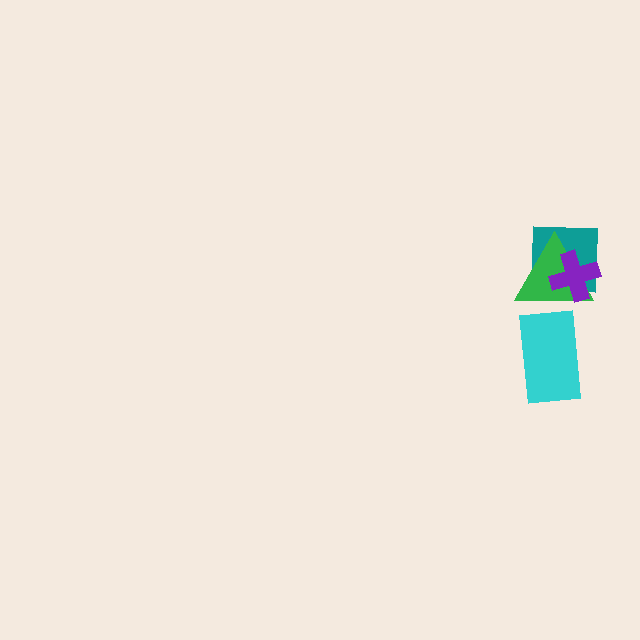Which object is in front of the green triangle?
The purple cross is in front of the green triangle.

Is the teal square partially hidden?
Yes, it is partially covered by another shape.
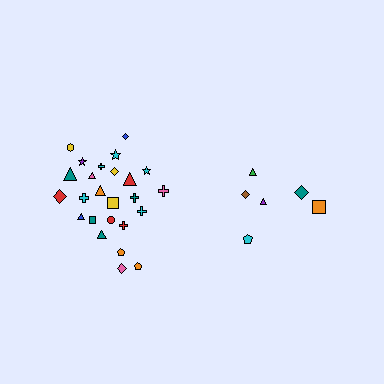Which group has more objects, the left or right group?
The left group.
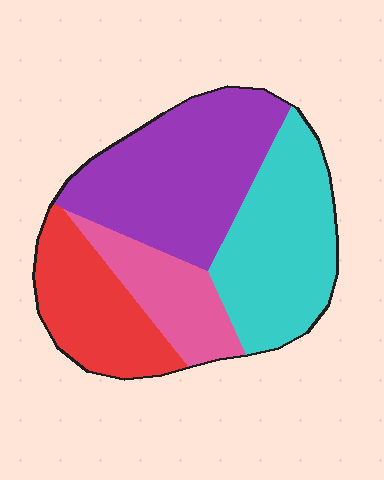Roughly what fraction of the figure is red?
Red takes up less than a quarter of the figure.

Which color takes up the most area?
Purple, at roughly 35%.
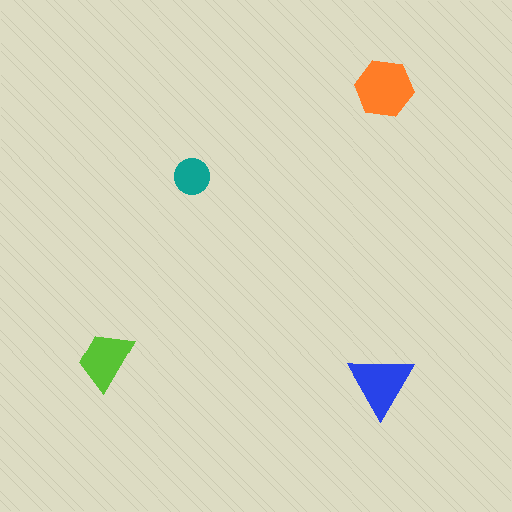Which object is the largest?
The orange hexagon.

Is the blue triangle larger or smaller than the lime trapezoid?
Larger.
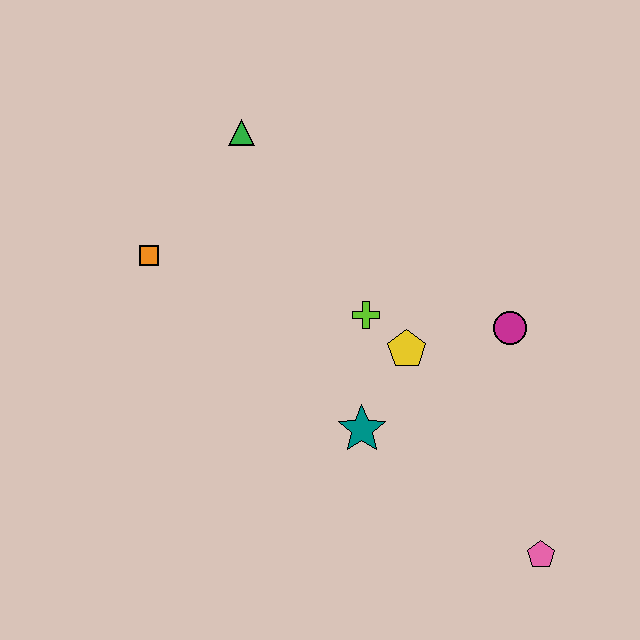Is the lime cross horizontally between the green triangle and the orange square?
No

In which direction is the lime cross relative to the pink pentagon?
The lime cross is above the pink pentagon.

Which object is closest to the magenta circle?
The yellow pentagon is closest to the magenta circle.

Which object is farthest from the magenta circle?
The orange square is farthest from the magenta circle.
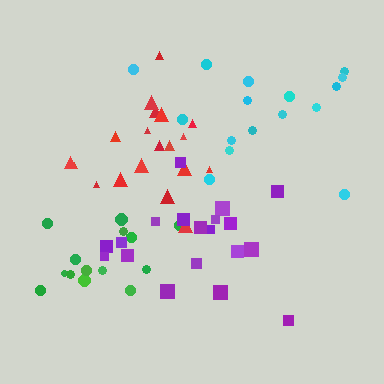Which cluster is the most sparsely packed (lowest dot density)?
Cyan.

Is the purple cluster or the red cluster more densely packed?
Red.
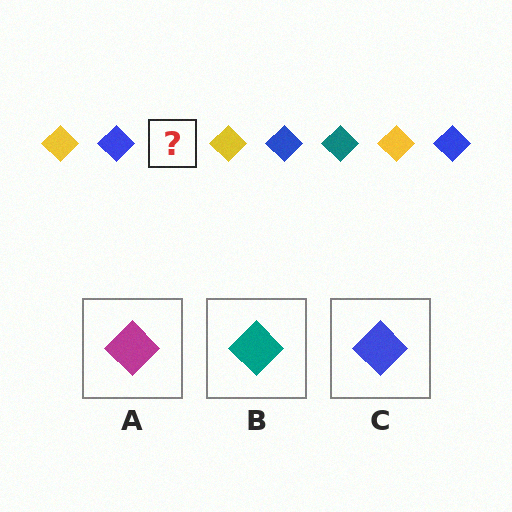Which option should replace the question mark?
Option B.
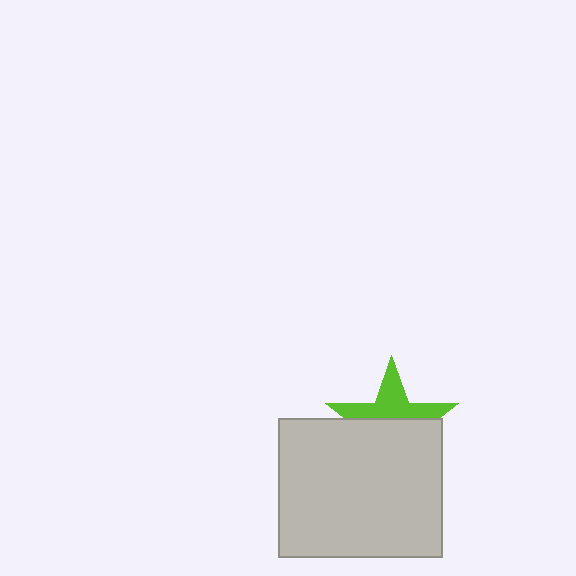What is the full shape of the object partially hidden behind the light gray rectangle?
The partially hidden object is a lime star.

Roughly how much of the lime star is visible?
A small part of it is visible (roughly 42%).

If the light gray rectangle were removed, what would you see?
You would see the complete lime star.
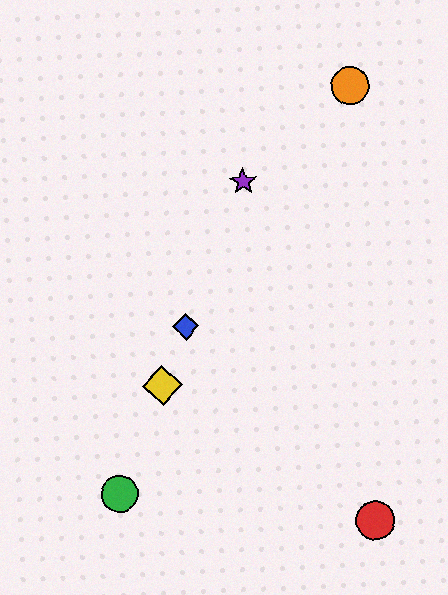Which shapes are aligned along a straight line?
The blue diamond, the green circle, the yellow diamond, the purple star are aligned along a straight line.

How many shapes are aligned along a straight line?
4 shapes (the blue diamond, the green circle, the yellow diamond, the purple star) are aligned along a straight line.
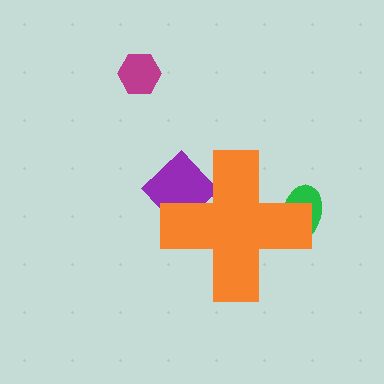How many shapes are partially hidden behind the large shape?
2 shapes are partially hidden.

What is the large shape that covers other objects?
An orange cross.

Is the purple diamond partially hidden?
Yes, the purple diamond is partially hidden behind the orange cross.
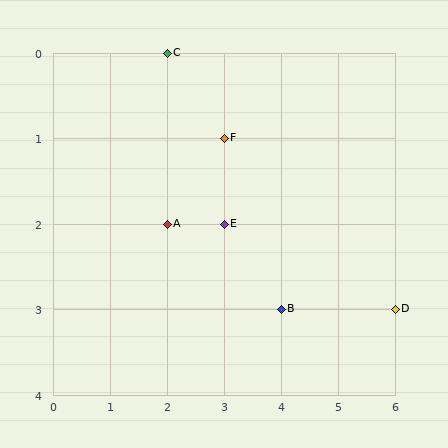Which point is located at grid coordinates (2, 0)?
Point C is at (2, 0).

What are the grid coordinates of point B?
Point B is at grid coordinates (4, 3).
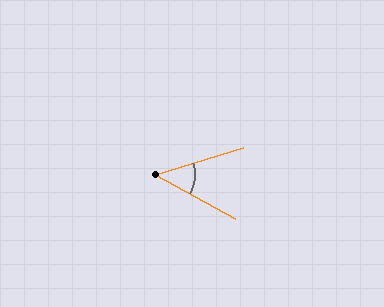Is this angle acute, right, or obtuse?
It is acute.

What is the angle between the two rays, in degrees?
Approximately 46 degrees.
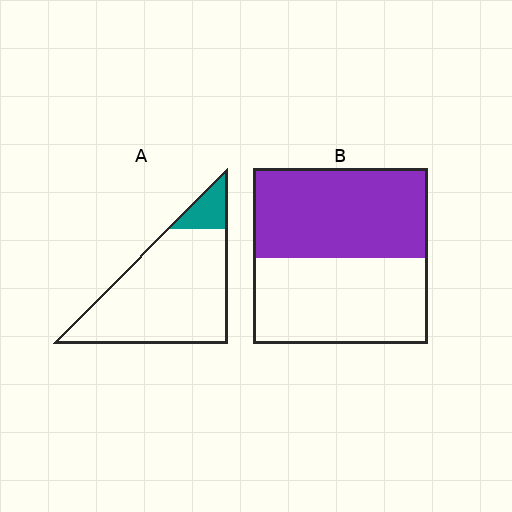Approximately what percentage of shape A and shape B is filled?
A is approximately 10% and B is approximately 50%.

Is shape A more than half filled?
No.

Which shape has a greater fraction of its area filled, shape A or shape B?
Shape B.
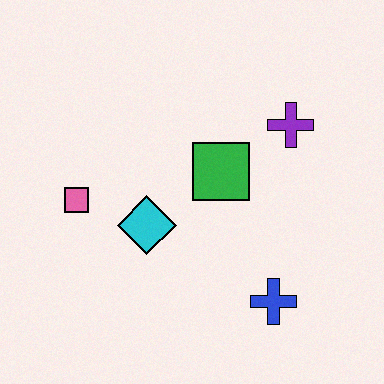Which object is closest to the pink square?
The cyan diamond is closest to the pink square.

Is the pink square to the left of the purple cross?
Yes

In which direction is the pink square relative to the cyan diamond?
The pink square is to the left of the cyan diamond.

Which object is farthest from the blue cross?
The pink square is farthest from the blue cross.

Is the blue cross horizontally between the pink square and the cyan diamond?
No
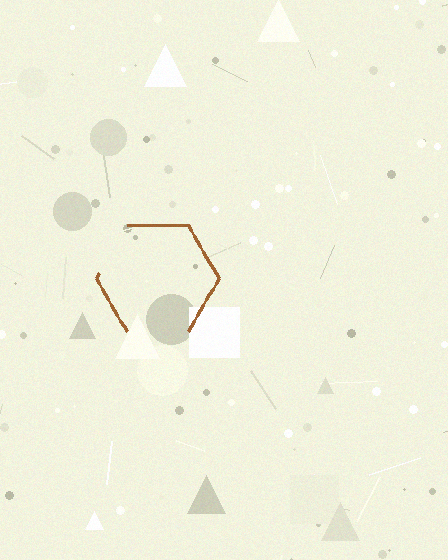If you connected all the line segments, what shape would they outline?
They would outline a hexagon.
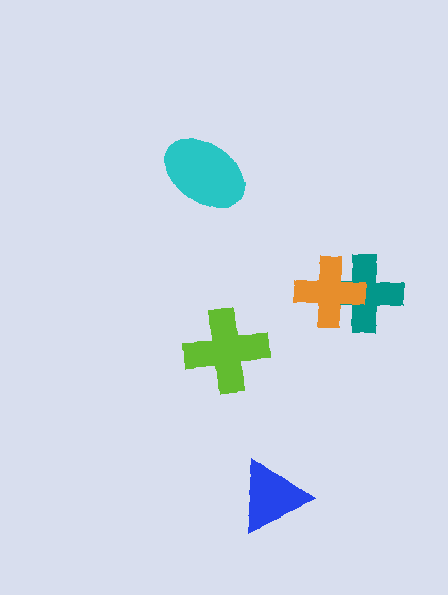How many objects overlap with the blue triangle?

• • • • •

Without including the pictures, reproduce all entries exactly.

__COMPLETE RESPONSE__.
Which object is in front of the green triangle?
The purple cross is in front of the green triangle.

Is the teal square partially hidden?
Yes, it is partially covered by another shape.
Which group has more objects, the left or right group?
The left group.
Roughly what fraction of the figure is red?
Red takes up less than a quarter of the figure.

Which color takes up the most area?
Purple, at roughly 35%.
Which object is the largest?
The orange hexagon.

Is the blue triangle larger or smaller than the lime trapezoid?
Larger.
Is the lime cross horizontally between the green triangle and the orange square?
No

In which direction is the lime cross relative to the pink pentagon?
The lime cross is above the pink pentagon.

Which object is closest to the magenta circle?
The yellow pentagon is closest to the magenta circle.

Which object is farthest from the magenta circle?
The orange square is farthest from the magenta circle.
Which cluster is the most sparsely packed (lowest dot density)?
Cyan.

Is the purple cluster or the red cluster more densely packed?
Red.
Which option should replace the question mark?
Option B.
What is the full shape of the object partially hidden behind the light gray rectangle?
The partially hidden object is a lime star.

Roughly how much of the lime star is visible?
A small part of it is visible (roughly 42%).

If the light gray rectangle were removed, what would you see?
You would see the complete lime star.
Which shapes are aligned along a straight line?
The blue diamond, the green circle, the yellow diamond, the purple star are aligned along a straight line.

How many shapes are aligned along a straight line?
4 shapes (the blue diamond, the green circle, the yellow diamond, the purple star) are aligned along a straight line.
How many shapes are partially hidden behind the large shape?
2 shapes are partially hidden.

What is the large shape that covers other objects?
An orange cross.

Is the purple diamond partially hidden?
Yes, the purple diamond is partially hidden behind the orange cross.
Which point is located at grid coordinates (2, 0)?
Point C is at (2, 0).

What are the grid coordinates of point B?
Point B is at grid coordinates (4, 3).
Is this angle acute, right, or obtuse?
It is acute.

What is the angle between the two rays, in degrees?
Approximately 46 degrees.
Approximately what percentage of shape A and shape B is filled?
A is approximately 10% and B is approximately 50%.

Is shape A more than half filled?
No.

Which shape has a greater fraction of its area filled, shape A or shape B?
Shape B.
Which object is closest to the pink square?
The cyan diamond is closest to the pink square.

Is the pink square to the left of the purple cross?
Yes

In which direction is the pink square relative to the cyan diamond?
The pink square is to the left of the cyan diamond.

Which object is farthest from the blue cross?
The pink square is farthest from the blue cross.

Is the blue cross horizontally between the pink square and the cyan diamond?
No
If you connected all the line segments, what shape would they outline?
They would outline a hexagon.
How many objects overlap with the blue triangle?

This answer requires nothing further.